- [Task objective] In the listing below, find the line containing "Is the lime pentagon horizontally" and the line containing "[3 frames are shown]". Repeat exactly those two lines and every line between them, nothing more.
>> START
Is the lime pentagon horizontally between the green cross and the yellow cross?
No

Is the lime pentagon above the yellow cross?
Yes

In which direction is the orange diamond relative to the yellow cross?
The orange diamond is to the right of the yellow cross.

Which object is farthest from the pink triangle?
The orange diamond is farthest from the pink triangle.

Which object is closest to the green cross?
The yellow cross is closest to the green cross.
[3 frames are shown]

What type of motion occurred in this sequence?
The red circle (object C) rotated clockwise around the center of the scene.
>> END
>> START
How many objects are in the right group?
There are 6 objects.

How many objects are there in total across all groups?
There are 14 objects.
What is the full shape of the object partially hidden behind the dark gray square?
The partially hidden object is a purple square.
>> END
- [Expected answer]
Is the lime pentagon horizontally between the green cross and the yellow cross?
No

Is the lime pentagon above the yellow cross?
Yes

In which direction is the orange diamond relative to the yellow cross?
The orange diamond is to the right of the yellow cross.

Which object is farthest from the pink triangle?
The orange diamond is farthest from the pink triangle.

Which object is closest to the green cross?
The yellow cross is closest to the green cross.
[3 frames are shown]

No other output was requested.